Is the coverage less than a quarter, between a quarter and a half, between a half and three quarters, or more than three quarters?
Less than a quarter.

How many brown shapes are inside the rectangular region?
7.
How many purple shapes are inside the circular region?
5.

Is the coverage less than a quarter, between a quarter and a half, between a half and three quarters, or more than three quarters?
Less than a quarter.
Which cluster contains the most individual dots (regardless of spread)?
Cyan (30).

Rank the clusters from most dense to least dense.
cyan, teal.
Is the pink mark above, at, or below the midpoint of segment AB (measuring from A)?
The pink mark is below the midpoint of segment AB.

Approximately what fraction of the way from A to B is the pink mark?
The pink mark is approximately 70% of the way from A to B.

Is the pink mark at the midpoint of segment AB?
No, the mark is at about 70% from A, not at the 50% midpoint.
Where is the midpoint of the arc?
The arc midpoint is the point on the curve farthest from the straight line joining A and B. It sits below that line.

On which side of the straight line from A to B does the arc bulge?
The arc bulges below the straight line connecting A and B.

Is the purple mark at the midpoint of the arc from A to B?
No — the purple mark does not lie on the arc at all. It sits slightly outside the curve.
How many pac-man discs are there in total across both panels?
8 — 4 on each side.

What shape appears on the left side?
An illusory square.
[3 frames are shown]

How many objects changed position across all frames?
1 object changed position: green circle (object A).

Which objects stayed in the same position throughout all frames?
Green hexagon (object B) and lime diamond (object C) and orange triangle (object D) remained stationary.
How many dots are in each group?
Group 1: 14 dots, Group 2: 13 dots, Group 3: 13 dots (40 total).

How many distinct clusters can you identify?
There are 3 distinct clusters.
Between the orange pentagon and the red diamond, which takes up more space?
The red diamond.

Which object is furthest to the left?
...
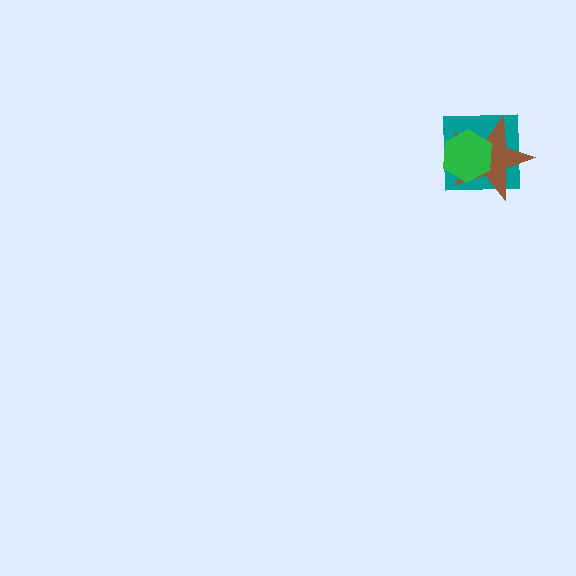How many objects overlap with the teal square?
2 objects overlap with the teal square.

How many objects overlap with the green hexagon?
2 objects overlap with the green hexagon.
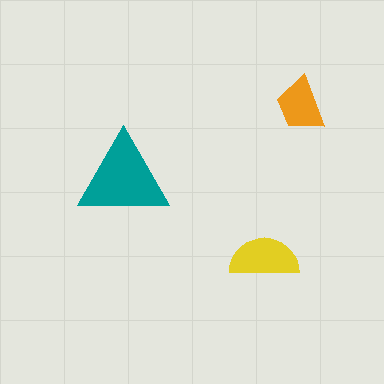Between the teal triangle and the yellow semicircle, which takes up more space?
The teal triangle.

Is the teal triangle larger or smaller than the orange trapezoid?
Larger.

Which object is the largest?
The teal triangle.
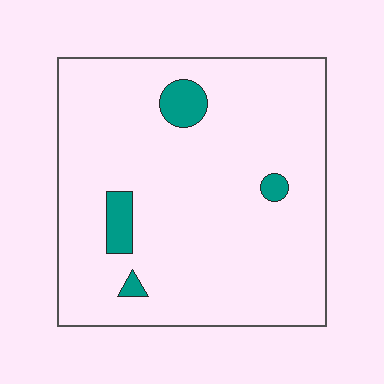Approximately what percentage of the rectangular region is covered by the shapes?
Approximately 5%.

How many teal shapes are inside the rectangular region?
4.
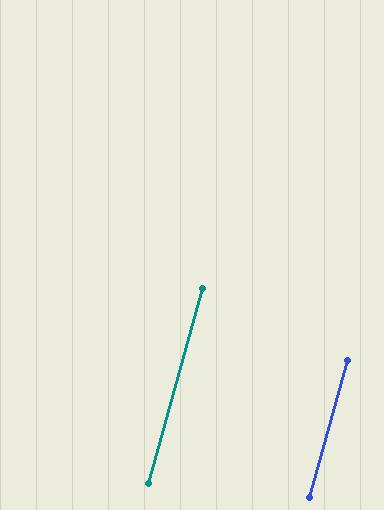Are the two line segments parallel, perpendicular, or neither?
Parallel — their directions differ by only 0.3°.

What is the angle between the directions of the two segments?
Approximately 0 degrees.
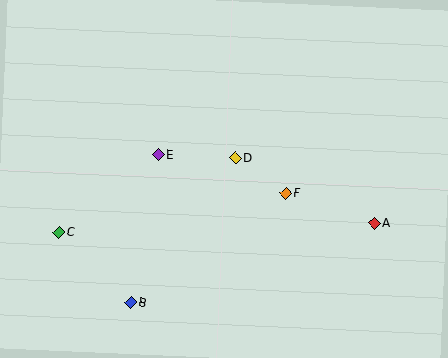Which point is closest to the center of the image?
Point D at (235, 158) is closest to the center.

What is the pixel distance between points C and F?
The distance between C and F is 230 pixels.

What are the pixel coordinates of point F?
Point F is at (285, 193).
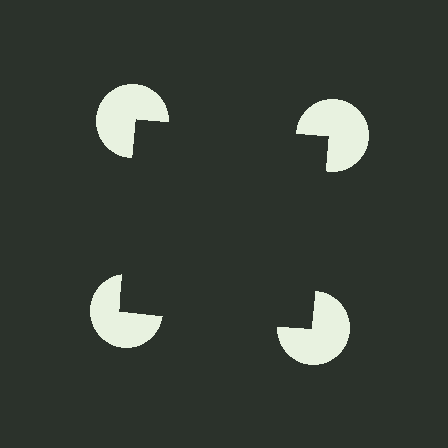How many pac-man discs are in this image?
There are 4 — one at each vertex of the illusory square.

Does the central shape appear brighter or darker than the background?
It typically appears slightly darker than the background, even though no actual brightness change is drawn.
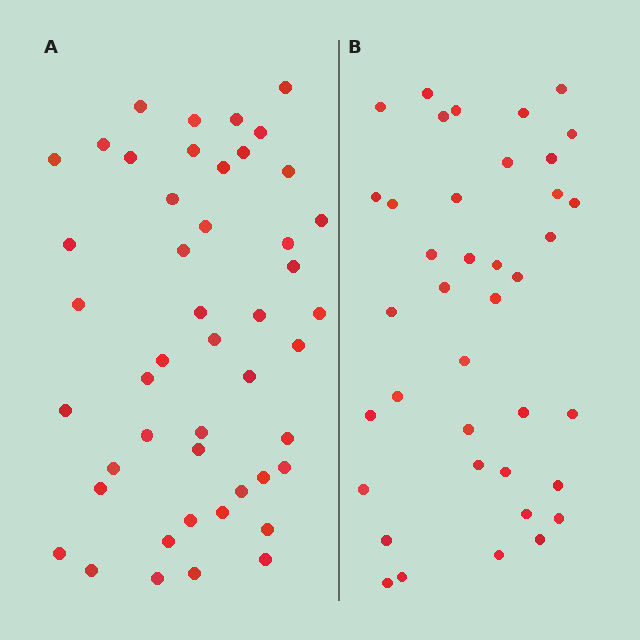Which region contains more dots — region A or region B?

**What is needed**
Exactly the lines from the line with "How many pac-man discs are there" to the line with "Which object is furthest to the left?", both included, are to be extracted, and no others.

**Output of the exercise**
How many pac-man discs are there in total across both panels?
8 — 4 on each side.

What shape appears on the left side?
An illusory square.
[3 frames are shown]

How many objects changed position across all frames?
1 object changed position: green circle (object A).

Which objects stayed in the same position throughout all frames?
Green hexagon (object B) and lime diamond (object C) and orange triangle (object D) remained stationary.
How many dots are in each group?
Group 1: 14 dots, Group 2: 13 dots, Group 3: 13 dots (40 total).

How many distinct clusters can you identify?
There are 3 distinct clusters.
Between the orange pentagon and the red diamond, which takes up more space?
The red diamond.

Which object is furthest to the left?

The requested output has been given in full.